Description of the task: Please copy out all the items below, changing every "sub-elements" to "child elements" and keeping everything else the same.
-- BEGIN Supplied material --
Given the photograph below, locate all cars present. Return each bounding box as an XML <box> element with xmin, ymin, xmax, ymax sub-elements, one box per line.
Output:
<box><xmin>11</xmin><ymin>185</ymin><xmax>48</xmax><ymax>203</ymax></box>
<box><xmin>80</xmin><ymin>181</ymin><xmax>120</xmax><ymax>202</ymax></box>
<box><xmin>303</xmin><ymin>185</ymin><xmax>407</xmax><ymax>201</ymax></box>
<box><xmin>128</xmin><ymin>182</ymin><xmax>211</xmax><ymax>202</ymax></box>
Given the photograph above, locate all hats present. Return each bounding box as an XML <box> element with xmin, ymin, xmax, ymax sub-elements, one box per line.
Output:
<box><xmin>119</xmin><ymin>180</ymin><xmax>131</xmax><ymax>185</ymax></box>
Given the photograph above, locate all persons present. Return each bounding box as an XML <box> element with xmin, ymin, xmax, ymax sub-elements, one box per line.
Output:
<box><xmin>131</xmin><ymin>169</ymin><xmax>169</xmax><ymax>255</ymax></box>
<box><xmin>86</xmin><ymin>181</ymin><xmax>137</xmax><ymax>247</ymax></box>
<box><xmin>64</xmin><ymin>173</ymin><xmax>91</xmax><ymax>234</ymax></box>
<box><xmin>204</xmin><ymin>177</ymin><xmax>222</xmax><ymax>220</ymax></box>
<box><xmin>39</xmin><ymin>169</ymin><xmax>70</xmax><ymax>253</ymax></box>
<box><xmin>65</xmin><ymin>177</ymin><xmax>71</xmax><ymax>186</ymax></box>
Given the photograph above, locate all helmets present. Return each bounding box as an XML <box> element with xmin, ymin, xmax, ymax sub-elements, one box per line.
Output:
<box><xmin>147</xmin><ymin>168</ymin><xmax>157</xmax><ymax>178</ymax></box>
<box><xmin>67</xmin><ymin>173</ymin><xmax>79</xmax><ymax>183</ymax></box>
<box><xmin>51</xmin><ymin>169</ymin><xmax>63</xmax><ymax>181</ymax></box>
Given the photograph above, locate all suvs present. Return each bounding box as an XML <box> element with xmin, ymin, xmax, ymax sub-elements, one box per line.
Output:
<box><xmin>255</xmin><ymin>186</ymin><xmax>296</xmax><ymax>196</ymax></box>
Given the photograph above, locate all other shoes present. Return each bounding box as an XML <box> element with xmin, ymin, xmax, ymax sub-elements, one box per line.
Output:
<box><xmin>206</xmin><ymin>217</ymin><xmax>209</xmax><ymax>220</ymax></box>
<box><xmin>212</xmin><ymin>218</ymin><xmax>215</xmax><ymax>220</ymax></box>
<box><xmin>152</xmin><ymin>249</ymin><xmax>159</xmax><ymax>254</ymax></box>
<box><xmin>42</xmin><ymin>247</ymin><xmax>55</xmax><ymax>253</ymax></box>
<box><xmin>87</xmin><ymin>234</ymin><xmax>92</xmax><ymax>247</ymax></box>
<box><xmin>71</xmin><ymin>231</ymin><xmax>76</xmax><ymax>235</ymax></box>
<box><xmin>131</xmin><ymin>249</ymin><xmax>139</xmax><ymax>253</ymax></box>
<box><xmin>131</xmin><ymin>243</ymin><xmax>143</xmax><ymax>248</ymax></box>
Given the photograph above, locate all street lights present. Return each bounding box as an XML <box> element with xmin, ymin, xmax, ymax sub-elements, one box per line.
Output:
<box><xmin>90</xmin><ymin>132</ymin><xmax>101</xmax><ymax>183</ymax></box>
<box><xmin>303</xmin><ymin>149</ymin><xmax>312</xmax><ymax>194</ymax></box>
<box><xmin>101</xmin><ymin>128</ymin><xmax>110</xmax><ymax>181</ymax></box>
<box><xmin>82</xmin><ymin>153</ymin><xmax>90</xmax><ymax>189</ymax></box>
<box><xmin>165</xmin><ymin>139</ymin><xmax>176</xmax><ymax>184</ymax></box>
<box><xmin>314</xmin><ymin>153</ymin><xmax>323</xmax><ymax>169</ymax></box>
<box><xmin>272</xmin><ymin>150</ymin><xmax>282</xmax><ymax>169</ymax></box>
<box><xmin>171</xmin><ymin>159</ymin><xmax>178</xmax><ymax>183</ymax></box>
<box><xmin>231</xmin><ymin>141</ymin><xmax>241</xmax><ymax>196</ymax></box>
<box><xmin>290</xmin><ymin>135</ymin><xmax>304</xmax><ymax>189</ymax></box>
-- END Supplied material --
Exercise result:
Given the photograph below, locate all cars present. Return each bounding box as an XML <box> element with xmin, ymin, xmax, ymax child elements, one box per line.
Output:
<box><xmin>11</xmin><ymin>185</ymin><xmax>48</xmax><ymax>203</ymax></box>
<box><xmin>80</xmin><ymin>181</ymin><xmax>120</xmax><ymax>202</ymax></box>
<box><xmin>303</xmin><ymin>185</ymin><xmax>407</xmax><ymax>201</ymax></box>
<box><xmin>128</xmin><ymin>182</ymin><xmax>211</xmax><ymax>202</ymax></box>
Given the photograph above, locate all hats present. Return each bounding box as an XML <box> element with xmin, ymin, xmax, ymax child elements, one box per line.
Output:
<box><xmin>119</xmin><ymin>180</ymin><xmax>131</xmax><ymax>185</ymax></box>
Given the photograph above, locate all persons present. Return each bounding box as an XML <box> element with xmin, ymin, xmax, ymax child elements, one box per line.
Output:
<box><xmin>131</xmin><ymin>169</ymin><xmax>169</xmax><ymax>255</ymax></box>
<box><xmin>86</xmin><ymin>181</ymin><xmax>137</xmax><ymax>247</ymax></box>
<box><xmin>64</xmin><ymin>173</ymin><xmax>91</xmax><ymax>234</ymax></box>
<box><xmin>204</xmin><ymin>177</ymin><xmax>222</xmax><ymax>220</ymax></box>
<box><xmin>39</xmin><ymin>169</ymin><xmax>70</xmax><ymax>253</ymax></box>
<box><xmin>65</xmin><ymin>177</ymin><xmax>71</xmax><ymax>186</ymax></box>
Given the photograph above, locate all helmets present. Return each bounding box as an XML <box> element with xmin, ymin, xmax, ymax child elements, one box per line.
Output:
<box><xmin>147</xmin><ymin>168</ymin><xmax>157</xmax><ymax>178</ymax></box>
<box><xmin>67</xmin><ymin>173</ymin><xmax>79</xmax><ymax>183</ymax></box>
<box><xmin>51</xmin><ymin>169</ymin><xmax>63</xmax><ymax>181</ymax></box>
Given the photograph above, locate all suvs present. Return each bounding box as an XML <box> element with xmin, ymin, xmax, ymax child elements, one box per line.
Output:
<box><xmin>255</xmin><ymin>186</ymin><xmax>296</xmax><ymax>196</ymax></box>
Given the photograph above, locate all other shoes present. Return each bounding box as an XML <box> element with xmin, ymin, xmax, ymax child elements, one box per line.
Output:
<box><xmin>206</xmin><ymin>217</ymin><xmax>209</xmax><ymax>220</ymax></box>
<box><xmin>212</xmin><ymin>218</ymin><xmax>215</xmax><ymax>220</ymax></box>
<box><xmin>152</xmin><ymin>249</ymin><xmax>159</xmax><ymax>254</ymax></box>
<box><xmin>42</xmin><ymin>247</ymin><xmax>55</xmax><ymax>253</ymax></box>
<box><xmin>87</xmin><ymin>234</ymin><xmax>92</xmax><ymax>247</ymax></box>
<box><xmin>71</xmin><ymin>231</ymin><xmax>76</xmax><ymax>235</ymax></box>
<box><xmin>131</xmin><ymin>249</ymin><xmax>139</xmax><ymax>253</ymax></box>
<box><xmin>131</xmin><ymin>243</ymin><xmax>143</xmax><ymax>248</ymax></box>
Given the photograph above, locate all street lights present. Return each bounding box as an XML <box> element with xmin, ymin, xmax, ymax child elements, one box per line.
Output:
<box><xmin>90</xmin><ymin>132</ymin><xmax>101</xmax><ymax>183</ymax></box>
<box><xmin>303</xmin><ymin>149</ymin><xmax>312</xmax><ymax>194</ymax></box>
<box><xmin>101</xmin><ymin>128</ymin><xmax>110</xmax><ymax>181</ymax></box>
<box><xmin>82</xmin><ymin>153</ymin><xmax>90</xmax><ymax>189</ymax></box>
<box><xmin>165</xmin><ymin>139</ymin><xmax>176</xmax><ymax>184</ymax></box>
<box><xmin>314</xmin><ymin>153</ymin><xmax>323</xmax><ymax>169</ymax></box>
<box><xmin>272</xmin><ymin>150</ymin><xmax>282</xmax><ymax>169</ymax></box>
<box><xmin>171</xmin><ymin>159</ymin><xmax>178</xmax><ymax>183</ymax></box>
<box><xmin>231</xmin><ymin>141</ymin><xmax>241</xmax><ymax>196</ymax></box>
<box><xmin>290</xmin><ymin>135</ymin><xmax>304</xmax><ymax>189</ymax></box>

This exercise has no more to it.